──────── Data shown ────────

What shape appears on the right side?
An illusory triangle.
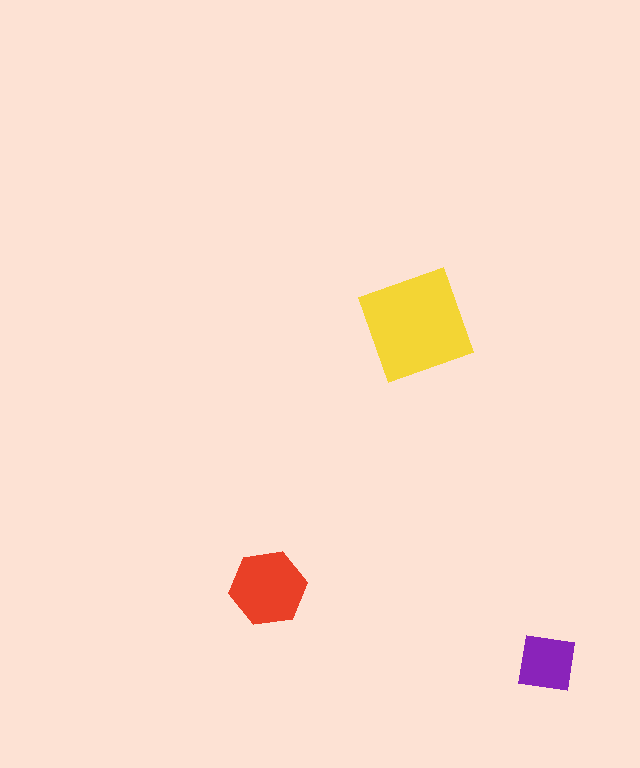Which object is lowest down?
The purple square is bottommost.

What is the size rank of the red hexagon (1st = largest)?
2nd.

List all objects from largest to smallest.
The yellow square, the red hexagon, the purple square.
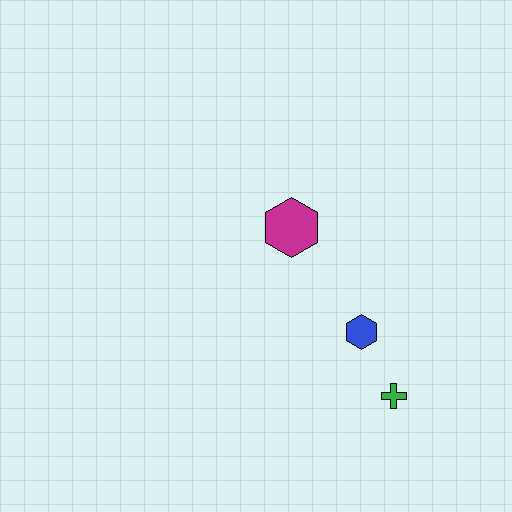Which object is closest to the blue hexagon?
The green cross is closest to the blue hexagon.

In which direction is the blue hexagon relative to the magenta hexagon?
The blue hexagon is below the magenta hexagon.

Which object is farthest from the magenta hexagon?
The green cross is farthest from the magenta hexagon.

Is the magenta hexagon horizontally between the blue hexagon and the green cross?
No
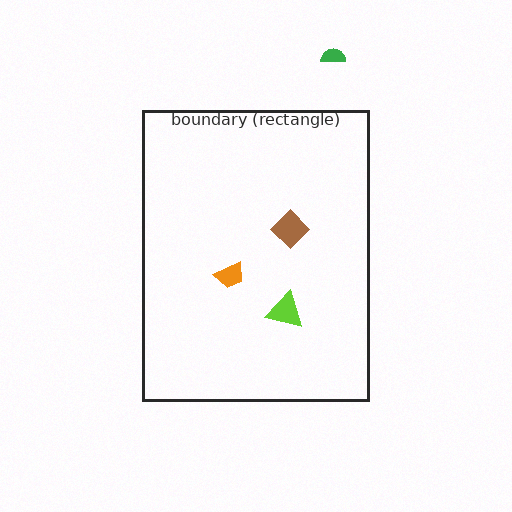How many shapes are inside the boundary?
3 inside, 1 outside.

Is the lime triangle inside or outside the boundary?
Inside.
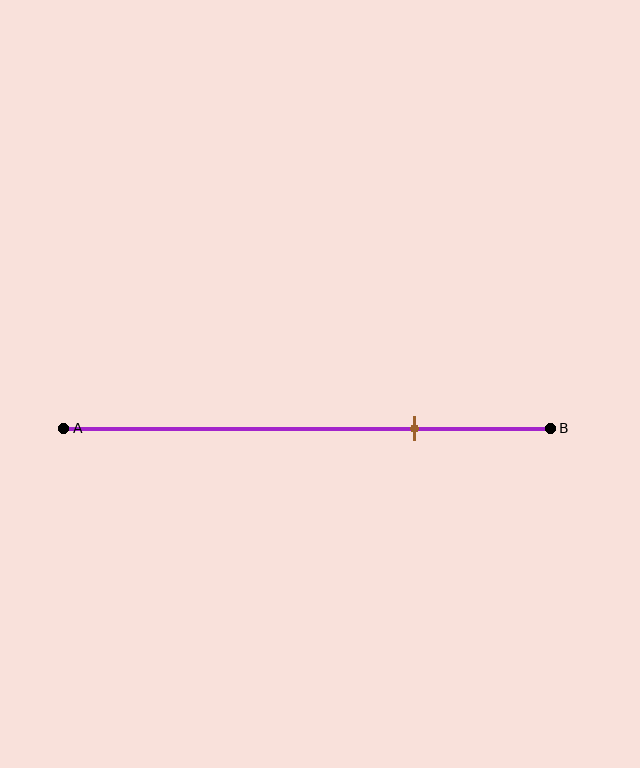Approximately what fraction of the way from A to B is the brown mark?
The brown mark is approximately 70% of the way from A to B.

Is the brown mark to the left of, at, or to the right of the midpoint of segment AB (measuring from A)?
The brown mark is to the right of the midpoint of segment AB.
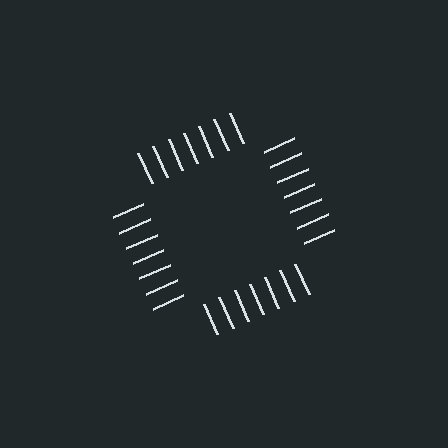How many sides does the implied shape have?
4 sides — the line-ends trace a square.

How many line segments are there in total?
28 — 7 along each of the 4 edges.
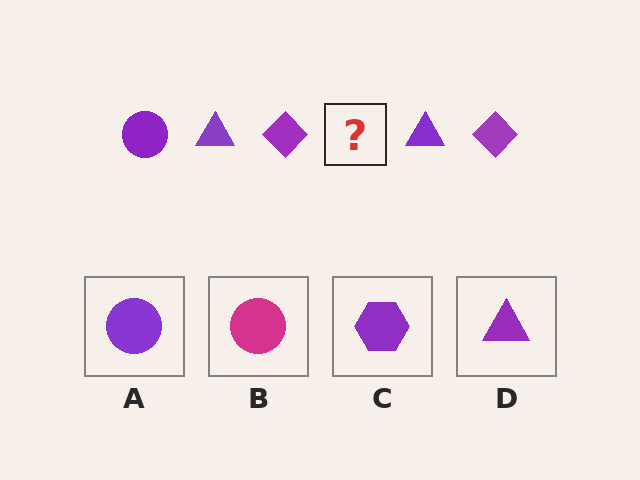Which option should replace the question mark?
Option A.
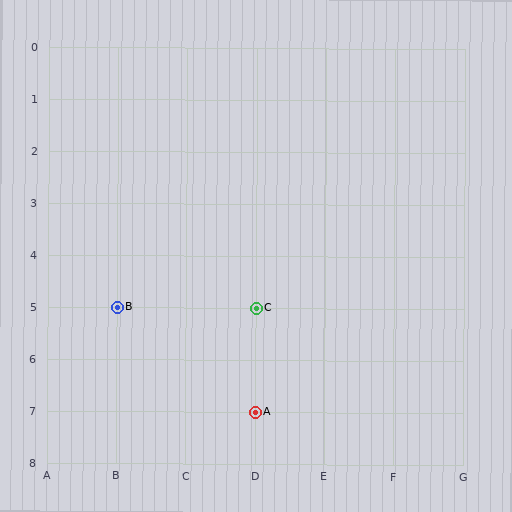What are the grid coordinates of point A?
Point A is at grid coordinates (D, 7).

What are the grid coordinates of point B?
Point B is at grid coordinates (B, 5).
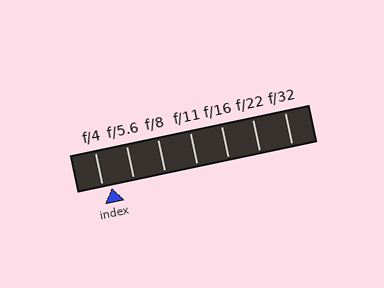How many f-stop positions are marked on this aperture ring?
There are 7 f-stop positions marked.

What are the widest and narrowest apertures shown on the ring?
The widest aperture shown is f/4 and the narrowest is f/32.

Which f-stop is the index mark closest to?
The index mark is closest to f/4.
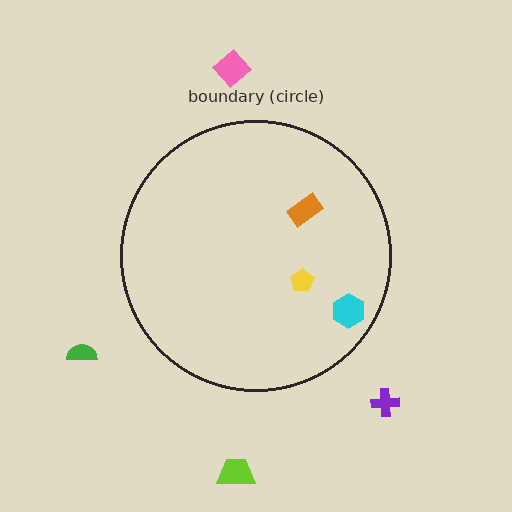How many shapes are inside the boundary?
3 inside, 4 outside.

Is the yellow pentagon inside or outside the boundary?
Inside.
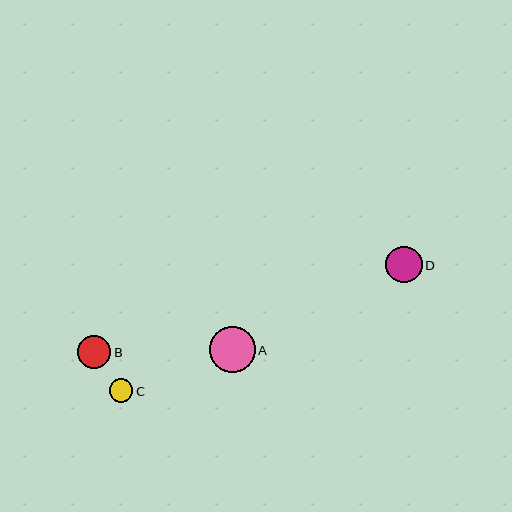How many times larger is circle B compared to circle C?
Circle B is approximately 1.5 times the size of circle C.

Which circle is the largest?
Circle A is the largest with a size of approximately 46 pixels.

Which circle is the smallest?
Circle C is the smallest with a size of approximately 23 pixels.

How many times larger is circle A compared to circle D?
Circle A is approximately 1.3 times the size of circle D.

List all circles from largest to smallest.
From largest to smallest: A, D, B, C.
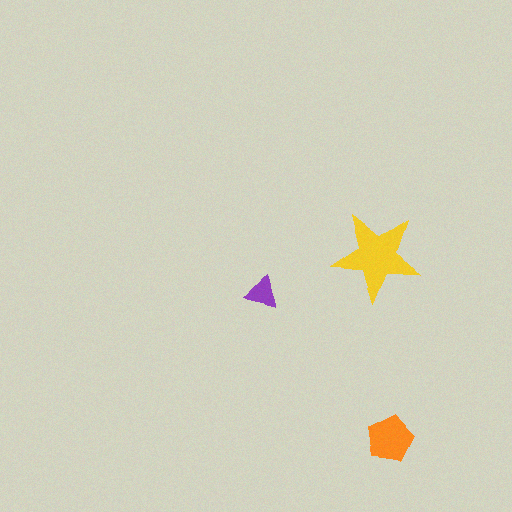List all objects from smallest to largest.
The purple triangle, the orange pentagon, the yellow star.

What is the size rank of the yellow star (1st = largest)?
1st.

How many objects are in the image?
There are 3 objects in the image.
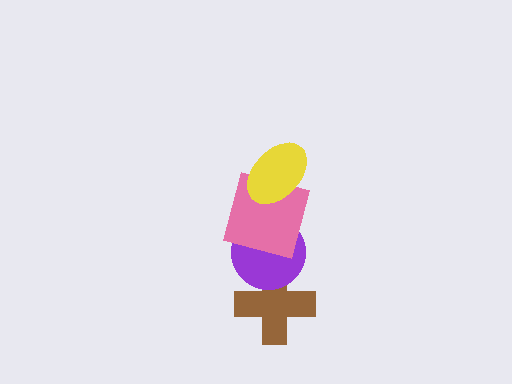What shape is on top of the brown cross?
The purple circle is on top of the brown cross.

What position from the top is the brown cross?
The brown cross is 4th from the top.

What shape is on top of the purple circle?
The pink square is on top of the purple circle.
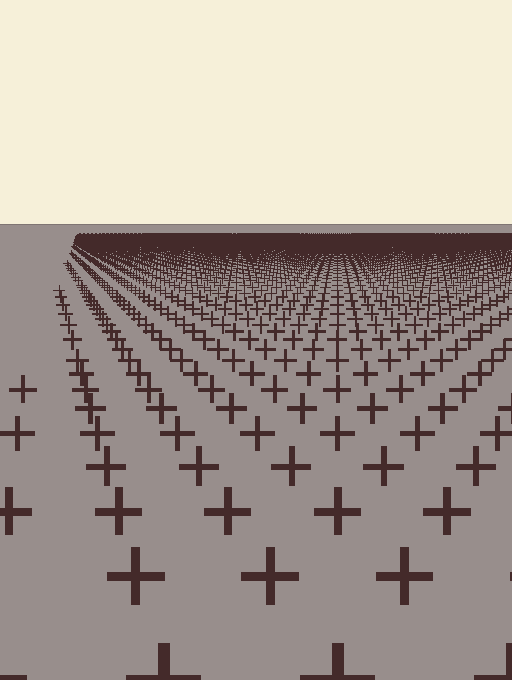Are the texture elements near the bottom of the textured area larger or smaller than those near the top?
Larger. Near the bottom, elements are closer to the viewer and appear at a bigger on-screen size.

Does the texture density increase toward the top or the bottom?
Density increases toward the top.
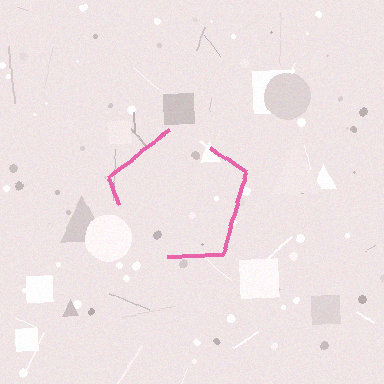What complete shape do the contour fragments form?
The contour fragments form a pentagon.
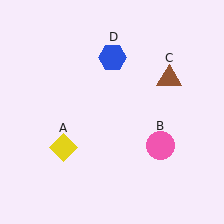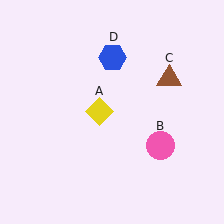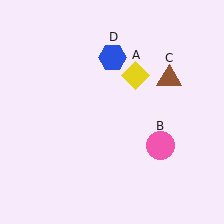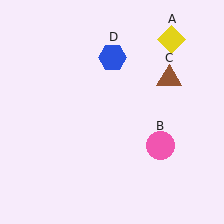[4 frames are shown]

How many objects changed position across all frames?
1 object changed position: yellow diamond (object A).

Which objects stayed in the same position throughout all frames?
Pink circle (object B) and brown triangle (object C) and blue hexagon (object D) remained stationary.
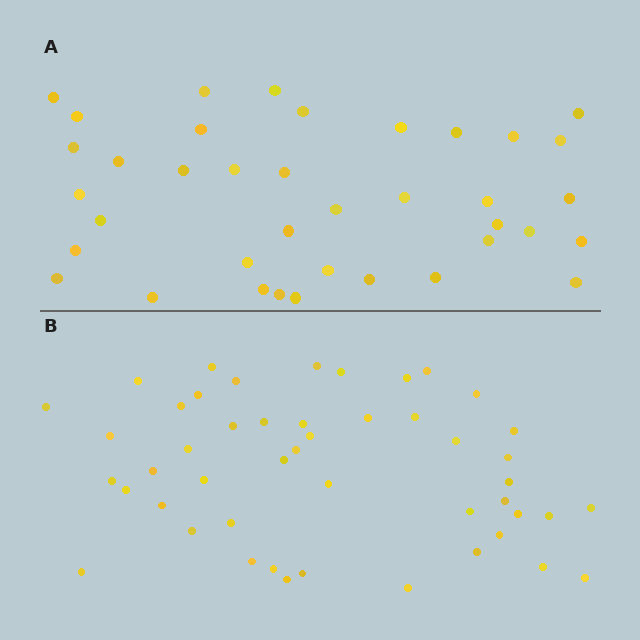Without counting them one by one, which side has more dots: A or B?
Region B (the bottom region) has more dots.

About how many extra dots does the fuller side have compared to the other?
Region B has roughly 10 or so more dots than region A.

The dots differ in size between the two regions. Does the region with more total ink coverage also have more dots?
No. Region A has more total ink coverage because its dots are larger, but region B actually contains more individual dots. Total area can be misleading — the number of items is what matters here.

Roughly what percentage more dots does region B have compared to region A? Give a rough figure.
About 25% more.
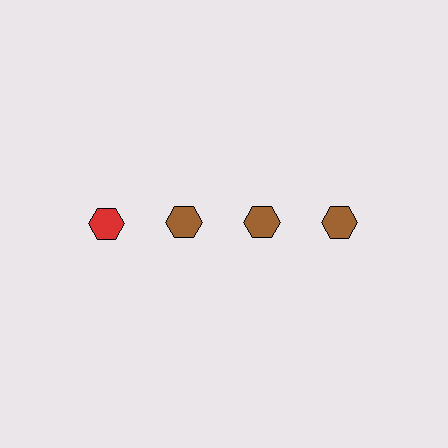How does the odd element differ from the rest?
It has a different color: red instead of brown.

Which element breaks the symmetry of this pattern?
The red hexagon in the top row, leftmost column breaks the symmetry. All other shapes are brown hexagons.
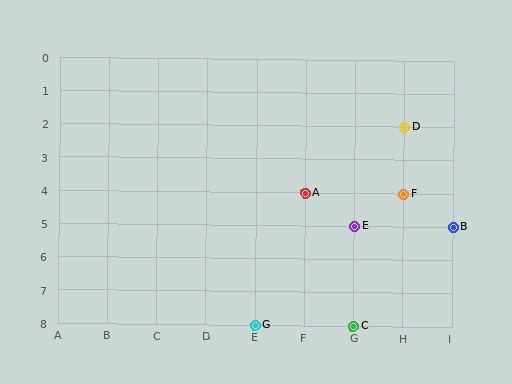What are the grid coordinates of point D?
Point D is at grid coordinates (H, 2).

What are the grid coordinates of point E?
Point E is at grid coordinates (G, 5).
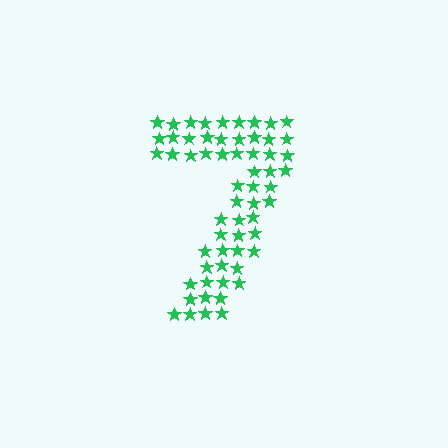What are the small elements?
The small elements are stars.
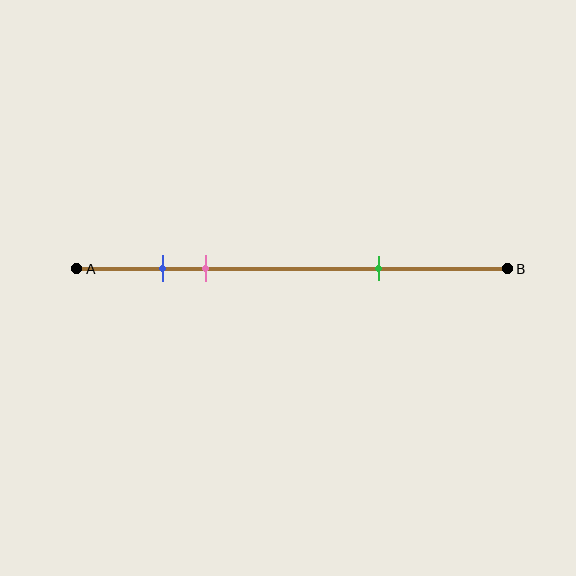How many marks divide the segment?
There are 3 marks dividing the segment.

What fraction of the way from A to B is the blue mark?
The blue mark is approximately 20% (0.2) of the way from A to B.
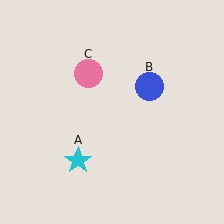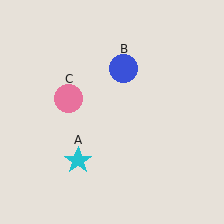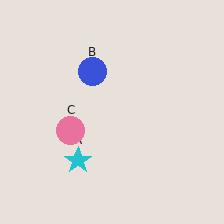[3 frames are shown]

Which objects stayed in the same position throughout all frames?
Cyan star (object A) remained stationary.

────────

> [Task statement] Omit all pictures while transcribing the entries verbatim.

> [Written answer]
What shape appears on the right side?
An illusory triangle.
Which object is lowest down?
The purple square is bottommost.

What is the size rank of the red hexagon (1st = largest)?
2nd.

List all objects from largest to smallest.
The yellow square, the red hexagon, the purple square.
Which object is closest to the blue hexagon?
The green cross is closest to the blue hexagon.

In which direction is the blue hexagon relative to the magenta hexagon?
The blue hexagon is below the magenta hexagon.

Which object is farthest from the magenta hexagon?
The green cross is farthest from the magenta hexagon.

Is the magenta hexagon horizontally between the blue hexagon and the green cross?
No
How many shapes are inside the boundary?
3 inside, 1 outside.

Is the lime triangle inside or outside the boundary?
Inside.
Approximately what fraction of the way from A to B is the brown mark?
The brown mark is approximately 70% of the way from A to B.

Is the brown mark to the left of, at, or to the right of the midpoint of segment AB (measuring from A)?
The brown mark is to the right of the midpoint of segment AB.
How many sides does the implied shape have?
4 sides — the line-ends trace a square.

How many line segments are there in total?
28 — 7 along each of the 4 edges.
Which option should replace the question mark?
Option A.
What are the grid coordinates of point A?
Point A is at grid coordinates (D, 7).

What are the grid coordinates of point B?
Point B is at grid coordinates (B, 5).
How many f-stop positions are marked on this aperture ring?
There are 7 f-stop positions marked.

What are the widest and narrowest apertures shown on the ring?
The widest aperture shown is f/4 and the narrowest is f/32.

Which f-stop is the index mark closest to?
The index mark is closest to f/4.
How many shapes are inside the boundary?
3 inside, 4 outside.

Is the yellow pentagon inside or outside the boundary?
Inside.
How many times larger is circle B compared to circle C?
Circle B is approximately 1.5 times the size of circle C.

Which circle is the largest?
Circle A is the largest with a size of approximately 46 pixels.

Which circle is the smallest?
Circle C is the smallest with a size of approximately 23 pixels.

How many times larger is circle A compared to circle D?
Circle A is approximately 1.3 times the size of circle D.

List all circles from largest to smallest.
From largest to smallest: A, D, B, C.
List all objects from smallest to largest.
The purple triangle, the orange pentagon, the yellow star.

What is the size rank of the yellow star (1st = largest)?
1st.

How many objects are in the image?
There are 3 objects in the image.
What shape is on top of the brown cross?
The purple circle is on top of the brown cross.

What position from the top is the brown cross?
The brown cross is 4th from the top.

What shape is on top of the purple circle?
The pink square is on top of the purple circle.
Are the texture elements near the bottom of the textured area larger or smaller than those near the top?
Larger. Near the bottom, elements are closer to the viewer and appear at a bigger on-screen size.

Does the texture density increase toward the top or the bottom?
Density increases toward the top.
What complete shape do the contour fragments form?
The contour fragments form a pentagon.
[4 frames are shown]

How many objects changed position across all frames?
1 object changed position: yellow diamond (object A).

Which objects stayed in the same position throughout all frames?
Pink circle (object B) and brown triangle (object C) and blue hexagon (object D) remained stationary.
Without counting them one by one, which side has more dots: A or B?
Region B (the bottom region) has more dots.

About how many extra dots does the fuller side have compared to the other?
Region B has roughly 10 or so more dots than region A.

The dots differ in size between the two regions. Does the region with more total ink coverage also have more dots?
No. Region A has more total ink coverage because its dots are larger, but region B actually contains more individual dots. Total area can be misleading — the number of items is what matters here.

Roughly what percentage more dots does region B have compared to region A? Give a rough figure.
About 25% more.
How does the odd element differ from the rest?
It has a different color: red instead of brown.

Which element breaks the symmetry of this pattern?
The red hexagon in the top row, leftmost column breaks the symmetry. All other shapes are brown hexagons.
What are the grid coordinates of point D?
Point D is at grid coordinates (H, 2).

What are the grid coordinates of point E?
Point E is at grid coordinates (G, 5).
What are the small elements?
The small elements are stars.
How many marks divide the segment?
There are 3 marks dividing the segment.

What fraction of the way from A to B is the blue mark?
The blue mark is approximately 20% (0.2) of the way from A to B.
[3 frames are shown]

Which objects stayed in the same position throughout all frames?
Cyan star (object A) remained stationary.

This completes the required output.